Dataset rows:

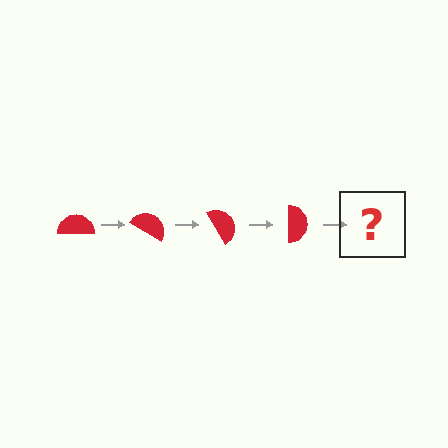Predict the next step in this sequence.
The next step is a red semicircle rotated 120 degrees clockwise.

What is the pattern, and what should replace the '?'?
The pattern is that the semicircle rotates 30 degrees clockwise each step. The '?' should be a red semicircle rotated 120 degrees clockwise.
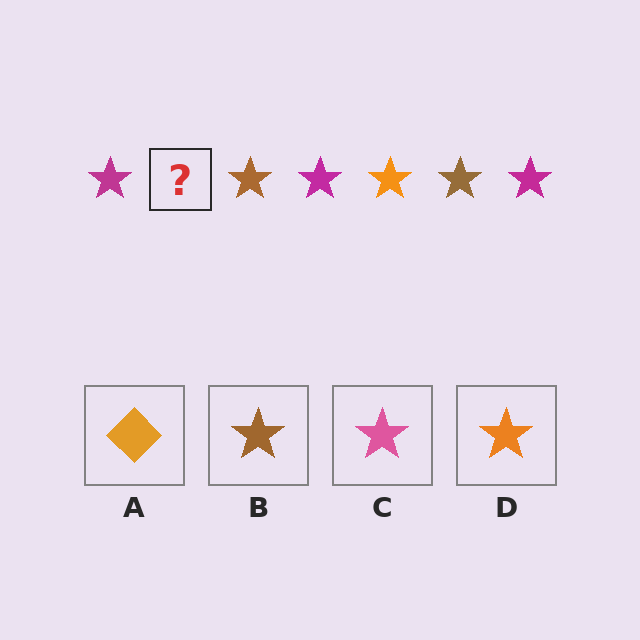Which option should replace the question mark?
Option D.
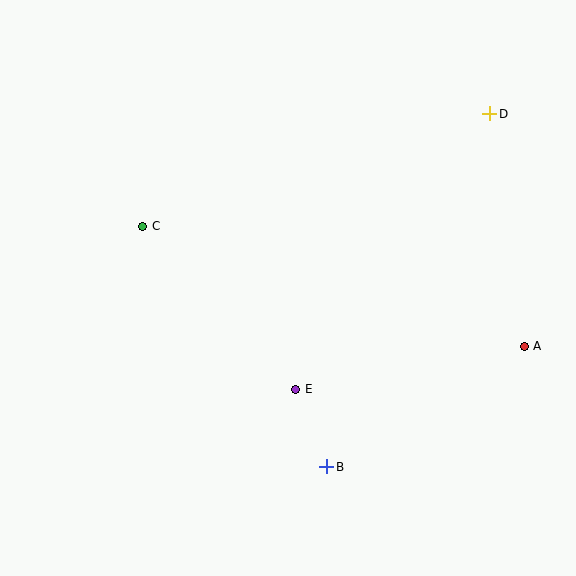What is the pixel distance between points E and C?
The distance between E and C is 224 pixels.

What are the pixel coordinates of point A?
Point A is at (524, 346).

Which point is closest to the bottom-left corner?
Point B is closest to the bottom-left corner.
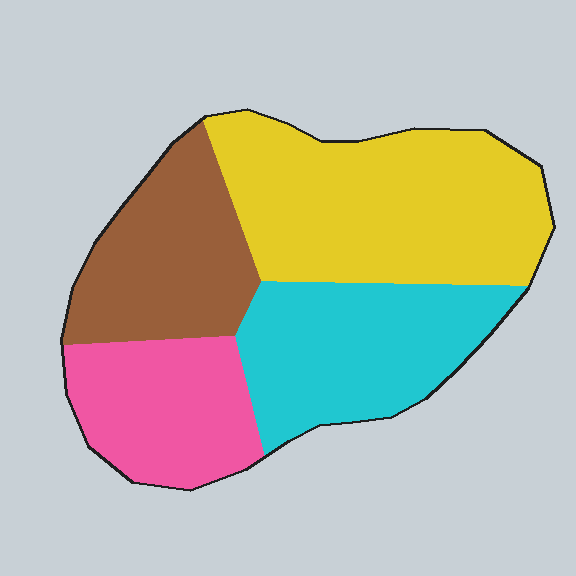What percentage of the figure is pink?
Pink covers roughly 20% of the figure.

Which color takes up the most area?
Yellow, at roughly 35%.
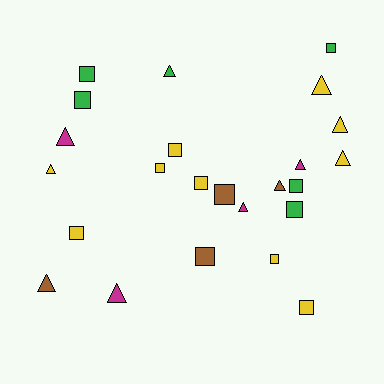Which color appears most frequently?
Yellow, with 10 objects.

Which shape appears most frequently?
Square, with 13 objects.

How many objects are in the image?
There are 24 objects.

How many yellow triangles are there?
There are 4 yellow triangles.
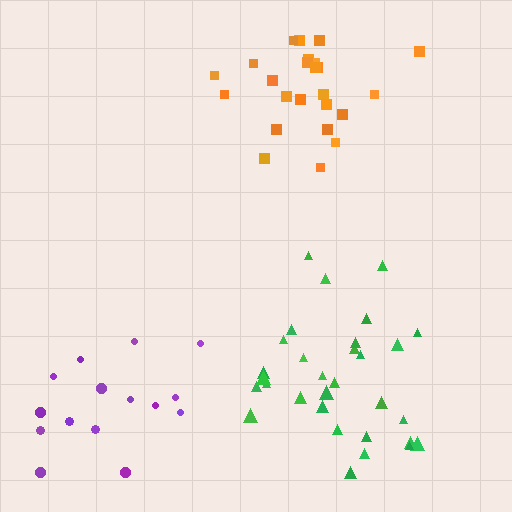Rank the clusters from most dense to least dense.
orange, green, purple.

Goal: Transcribe all of the records above character for character. Exclude the pictures.

Answer in full:
Predict the next step in this sequence.
The next step is a red semicircle rotated 120 degrees clockwise.

What is the pattern, and what should replace the '?'?
The pattern is that the semicircle rotates 30 degrees clockwise each step. The '?' should be a red semicircle rotated 120 degrees clockwise.
Which option should replace the question mark?
Option D.
What is the pixel distance between points E and C?
The distance between E and C is 224 pixels.

What are the pixel coordinates of point A?
Point A is at (524, 346).

Which point is closest to the bottom-left corner?
Point B is closest to the bottom-left corner.
What percentage of the figure is pink?
Pink covers roughly 20% of the figure.

Which color takes up the most area?
Yellow, at roughly 35%.
Which color appears most frequently?
Yellow, with 10 objects.

Which shape appears most frequently?
Square, with 13 objects.

How many objects are in the image?
There are 24 objects.

How many yellow triangles are there?
There are 4 yellow triangles.
Rank the clusters from most dense to least dense.
orange, green, purple.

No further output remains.